*TASK DIRECTIONS*
Both ends included, set down the lines from the line containing "How many pac-man" through the last line of the records below, without pictures.

*RECORDED DATA*
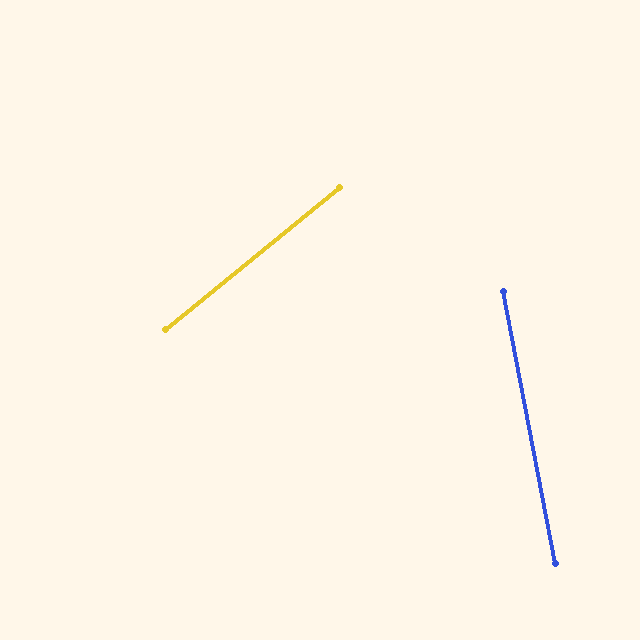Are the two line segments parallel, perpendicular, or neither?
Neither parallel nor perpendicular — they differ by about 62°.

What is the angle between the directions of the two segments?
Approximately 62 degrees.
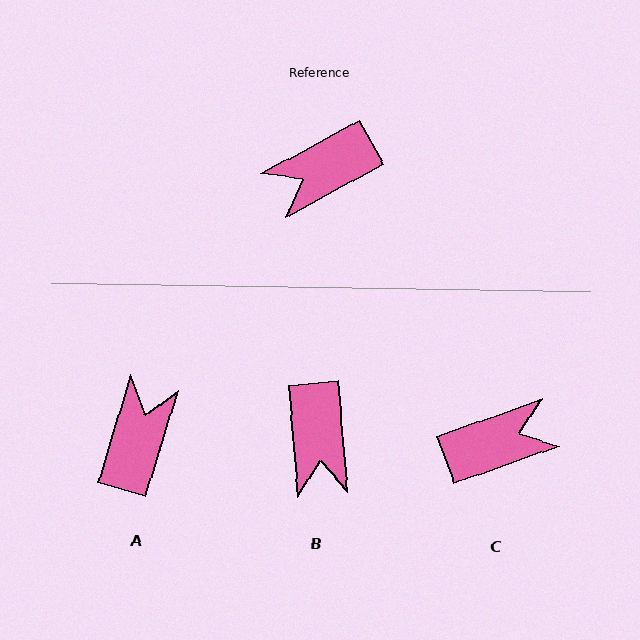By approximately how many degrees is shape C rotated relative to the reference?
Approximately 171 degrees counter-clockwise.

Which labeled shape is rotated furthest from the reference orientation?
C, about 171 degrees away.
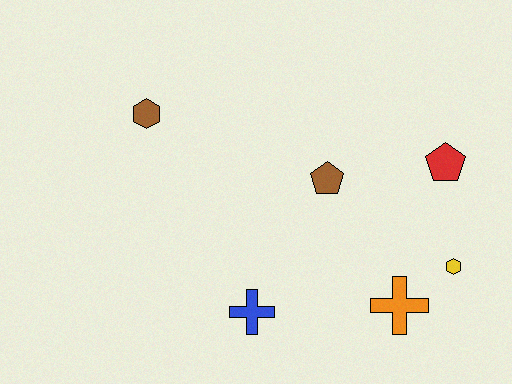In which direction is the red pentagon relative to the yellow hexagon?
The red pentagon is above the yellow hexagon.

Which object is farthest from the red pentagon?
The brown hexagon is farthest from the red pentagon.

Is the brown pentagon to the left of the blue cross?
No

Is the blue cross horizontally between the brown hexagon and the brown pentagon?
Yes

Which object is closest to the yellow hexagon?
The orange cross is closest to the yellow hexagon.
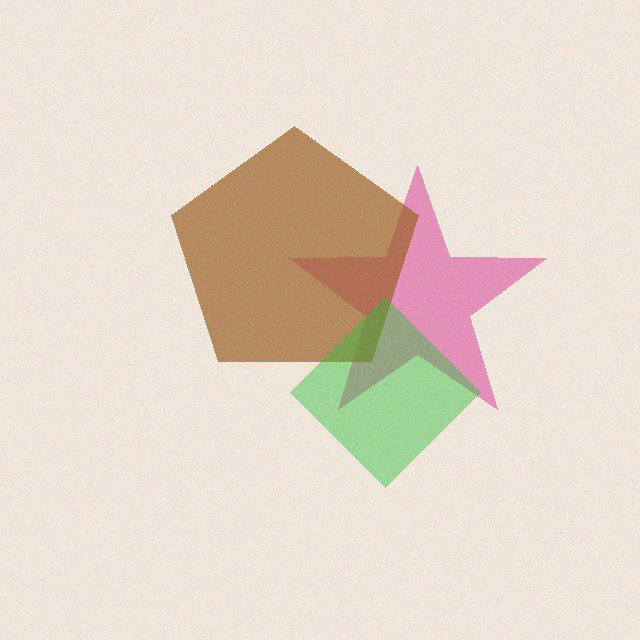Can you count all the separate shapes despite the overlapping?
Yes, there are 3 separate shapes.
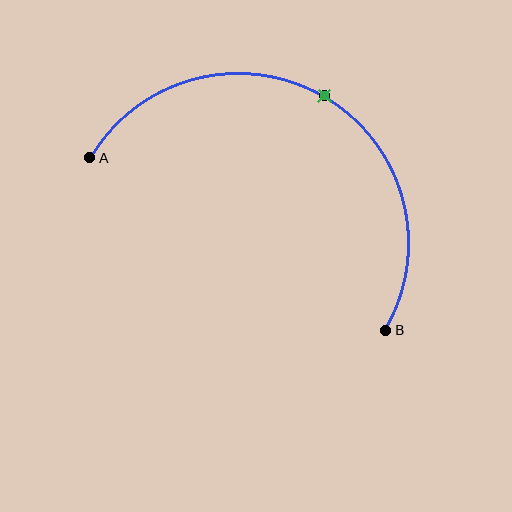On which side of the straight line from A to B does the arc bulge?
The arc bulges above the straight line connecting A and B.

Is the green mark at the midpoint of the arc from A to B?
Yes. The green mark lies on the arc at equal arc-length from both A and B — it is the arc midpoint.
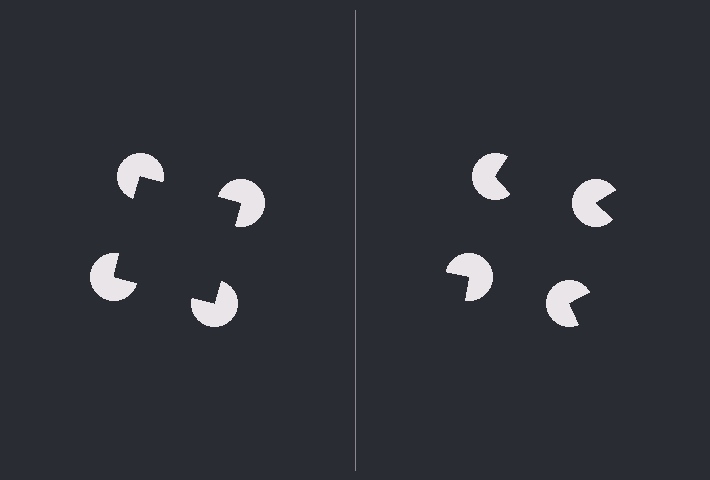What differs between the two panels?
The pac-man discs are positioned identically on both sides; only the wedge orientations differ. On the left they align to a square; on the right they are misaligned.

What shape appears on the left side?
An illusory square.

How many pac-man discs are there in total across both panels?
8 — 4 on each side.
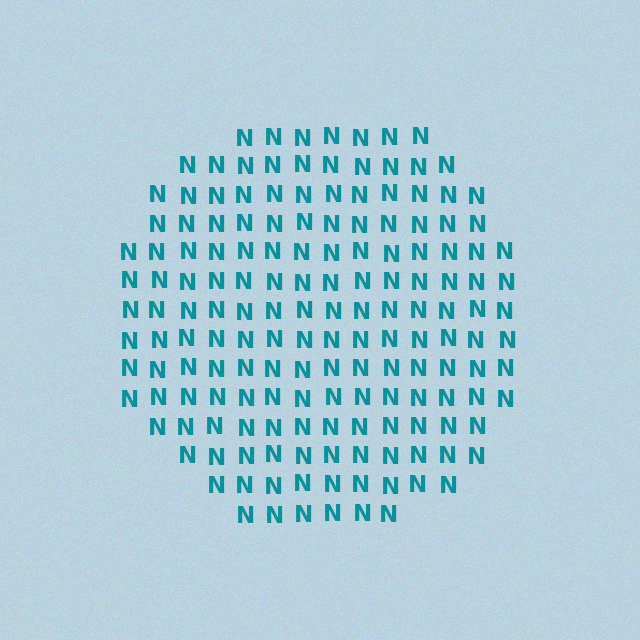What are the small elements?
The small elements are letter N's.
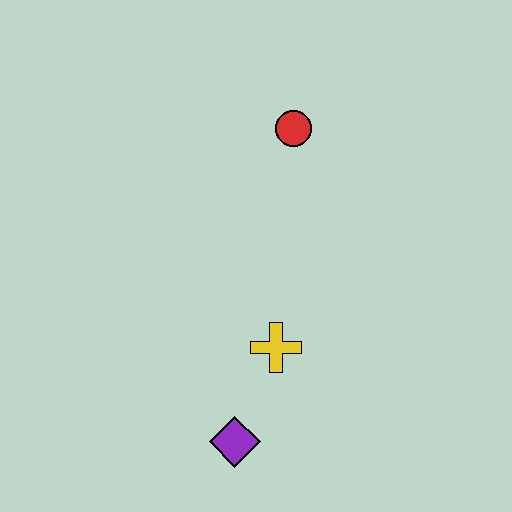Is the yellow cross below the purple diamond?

*RESULT OF THIS TASK*
How many pac-man discs are there in total across both panels?
8 — 4 on each side.
What are the small elements?
The small elements are letter N's.
Is the yellow cross below the purple diamond?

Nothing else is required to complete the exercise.